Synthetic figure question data
==================================================

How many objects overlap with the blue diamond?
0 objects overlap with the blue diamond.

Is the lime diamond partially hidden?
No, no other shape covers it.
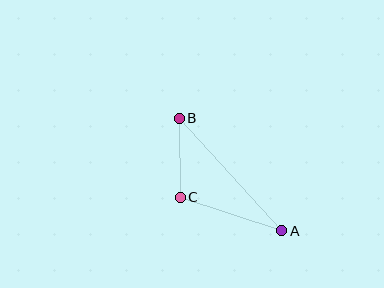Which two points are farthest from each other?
Points A and B are farthest from each other.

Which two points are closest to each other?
Points B and C are closest to each other.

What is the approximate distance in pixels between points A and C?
The distance between A and C is approximately 107 pixels.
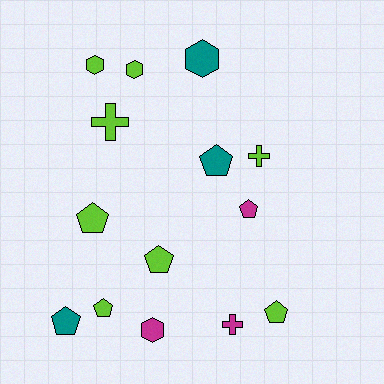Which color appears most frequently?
Lime, with 8 objects.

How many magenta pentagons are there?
There is 1 magenta pentagon.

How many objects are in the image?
There are 14 objects.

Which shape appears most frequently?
Pentagon, with 7 objects.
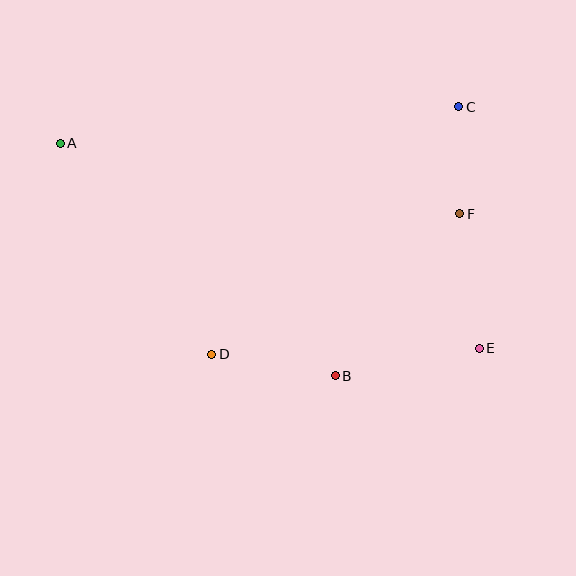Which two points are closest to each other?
Points C and F are closest to each other.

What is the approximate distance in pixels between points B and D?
The distance between B and D is approximately 125 pixels.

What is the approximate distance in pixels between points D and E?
The distance between D and E is approximately 268 pixels.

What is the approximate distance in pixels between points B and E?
The distance between B and E is approximately 147 pixels.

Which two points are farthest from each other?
Points A and E are farthest from each other.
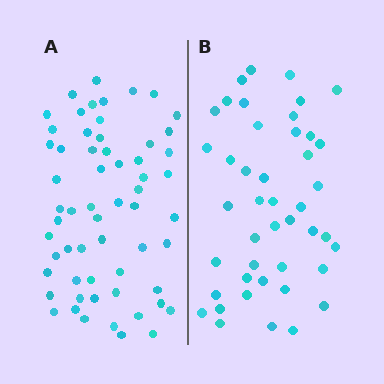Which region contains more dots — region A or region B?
Region A (the left region) has more dots.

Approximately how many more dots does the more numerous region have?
Region A has approximately 15 more dots than region B.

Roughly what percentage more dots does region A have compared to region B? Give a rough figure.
About 35% more.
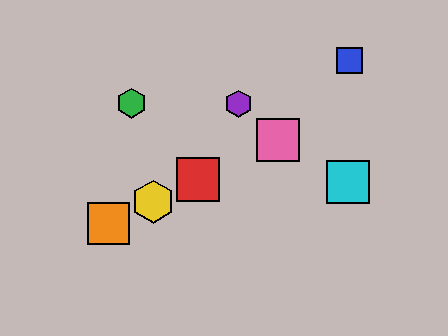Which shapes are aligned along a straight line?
The red square, the yellow hexagon, the orange square, the pink square are aligned along a straight line.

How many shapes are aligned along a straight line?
4 shapes (the red square, the yellow hexagon, the orange square, the pink square) are aligned along a straight line.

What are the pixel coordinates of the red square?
The red square is at (198, 180).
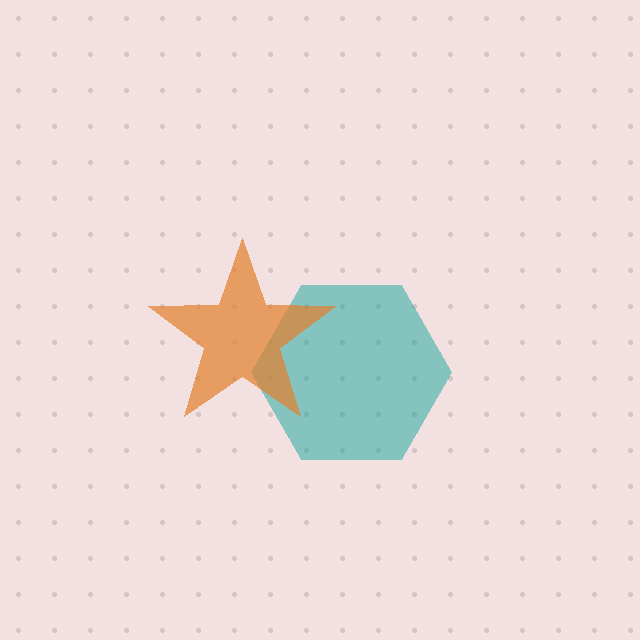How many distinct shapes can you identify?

==================================================

● **Exercise goal**
Pick up at the line that holds "What are the" and restate each line, word for word, through the last line of the entries. Include both end lines but none of the pictures.

● **Correct answer**
What are the pixel coordinates of the red square?
The red square is at (198, 180).
How many distinct shapes can you identify?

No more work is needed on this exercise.